> **ROWS**
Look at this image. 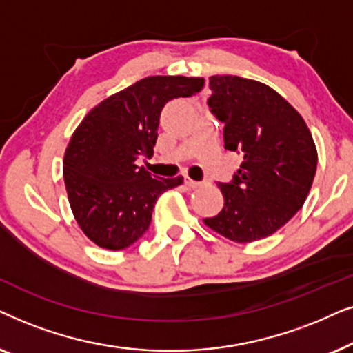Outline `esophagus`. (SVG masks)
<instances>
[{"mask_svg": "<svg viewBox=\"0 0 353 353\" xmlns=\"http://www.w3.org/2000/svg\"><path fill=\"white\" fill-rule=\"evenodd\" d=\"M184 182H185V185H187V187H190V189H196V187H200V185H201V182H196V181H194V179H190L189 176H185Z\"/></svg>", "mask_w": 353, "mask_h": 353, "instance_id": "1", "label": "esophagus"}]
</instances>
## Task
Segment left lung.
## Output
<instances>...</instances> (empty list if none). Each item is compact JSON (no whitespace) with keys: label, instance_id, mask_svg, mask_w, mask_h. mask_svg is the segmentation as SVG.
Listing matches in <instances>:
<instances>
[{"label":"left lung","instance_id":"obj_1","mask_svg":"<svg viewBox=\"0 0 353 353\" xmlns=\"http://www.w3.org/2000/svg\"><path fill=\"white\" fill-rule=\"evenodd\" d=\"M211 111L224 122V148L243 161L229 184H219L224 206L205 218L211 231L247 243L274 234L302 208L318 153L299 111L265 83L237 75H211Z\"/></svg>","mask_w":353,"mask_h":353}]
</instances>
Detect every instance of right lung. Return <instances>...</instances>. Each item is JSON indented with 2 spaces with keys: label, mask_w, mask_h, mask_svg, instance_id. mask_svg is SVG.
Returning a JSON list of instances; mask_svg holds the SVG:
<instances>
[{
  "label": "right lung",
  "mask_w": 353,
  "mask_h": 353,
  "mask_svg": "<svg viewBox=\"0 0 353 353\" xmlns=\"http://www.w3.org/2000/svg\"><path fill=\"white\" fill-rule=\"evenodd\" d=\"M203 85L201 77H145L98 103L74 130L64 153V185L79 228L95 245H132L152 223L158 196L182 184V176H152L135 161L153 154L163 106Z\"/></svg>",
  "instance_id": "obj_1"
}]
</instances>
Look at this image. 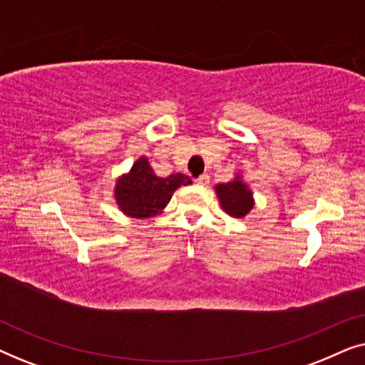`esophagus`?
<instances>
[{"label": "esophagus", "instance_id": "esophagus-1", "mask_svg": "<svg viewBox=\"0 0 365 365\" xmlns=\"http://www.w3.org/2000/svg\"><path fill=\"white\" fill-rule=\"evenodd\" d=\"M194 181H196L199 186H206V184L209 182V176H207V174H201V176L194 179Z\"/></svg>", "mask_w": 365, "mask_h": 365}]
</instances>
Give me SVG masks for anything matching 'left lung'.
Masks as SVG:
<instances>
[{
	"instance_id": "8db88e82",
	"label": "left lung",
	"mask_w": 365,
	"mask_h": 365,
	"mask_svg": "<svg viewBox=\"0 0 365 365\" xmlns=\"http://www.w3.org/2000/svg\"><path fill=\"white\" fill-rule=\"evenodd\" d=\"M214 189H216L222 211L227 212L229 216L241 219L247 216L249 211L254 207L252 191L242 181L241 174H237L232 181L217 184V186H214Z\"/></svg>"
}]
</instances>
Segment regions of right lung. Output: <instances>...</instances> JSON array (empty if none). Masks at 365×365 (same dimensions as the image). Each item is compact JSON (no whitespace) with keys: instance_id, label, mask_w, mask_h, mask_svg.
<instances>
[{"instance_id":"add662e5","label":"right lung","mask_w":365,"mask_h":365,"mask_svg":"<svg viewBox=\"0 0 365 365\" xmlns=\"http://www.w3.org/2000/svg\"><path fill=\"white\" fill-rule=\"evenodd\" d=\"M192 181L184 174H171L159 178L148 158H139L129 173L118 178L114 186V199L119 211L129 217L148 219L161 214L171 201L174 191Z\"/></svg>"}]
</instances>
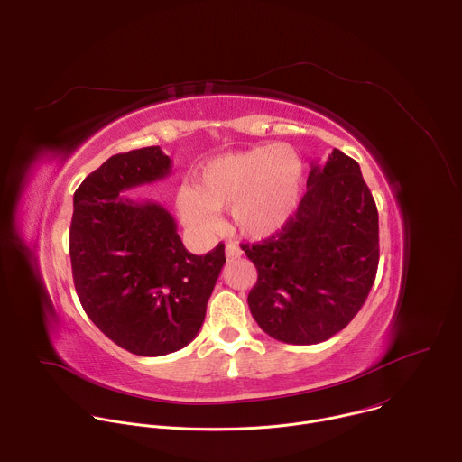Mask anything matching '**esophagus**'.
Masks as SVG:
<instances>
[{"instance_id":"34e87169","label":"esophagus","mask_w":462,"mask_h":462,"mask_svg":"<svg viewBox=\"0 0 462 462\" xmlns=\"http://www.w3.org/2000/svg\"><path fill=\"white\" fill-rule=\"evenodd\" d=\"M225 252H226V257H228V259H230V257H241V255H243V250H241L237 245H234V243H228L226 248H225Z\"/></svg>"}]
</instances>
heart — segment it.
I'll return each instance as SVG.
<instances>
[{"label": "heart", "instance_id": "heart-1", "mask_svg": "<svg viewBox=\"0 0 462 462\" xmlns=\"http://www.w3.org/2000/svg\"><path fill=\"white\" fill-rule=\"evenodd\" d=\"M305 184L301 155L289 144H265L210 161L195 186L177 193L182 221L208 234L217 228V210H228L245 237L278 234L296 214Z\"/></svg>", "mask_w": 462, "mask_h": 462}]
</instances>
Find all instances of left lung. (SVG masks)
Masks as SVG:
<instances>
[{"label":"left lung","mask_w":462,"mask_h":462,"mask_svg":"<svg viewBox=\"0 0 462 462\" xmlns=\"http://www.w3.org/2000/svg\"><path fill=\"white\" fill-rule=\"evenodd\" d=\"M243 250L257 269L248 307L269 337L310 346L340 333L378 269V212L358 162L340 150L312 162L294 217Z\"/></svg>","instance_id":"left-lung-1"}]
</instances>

> **WORK REQUIRED**
Select every line of the rows above that contains the string "whitespace".

> **SOLUTION TO THE EXERCISE**
<instances>...</instances> (empty list if none). Each item is compact JSON (no whitespace) with keys: label, instance_id, mask_svg, mask_w, mask_h. mask_svg is the segmentation as SVG.
Segment regions of right lung. Output: <instances>...</instances> JSON array (empty if none). Masks at 365×365 (same dimensions as the image). Each item is compact JSON (no whitespace) with keys: instance_id, label, mask_w, mask_h, mask_svg.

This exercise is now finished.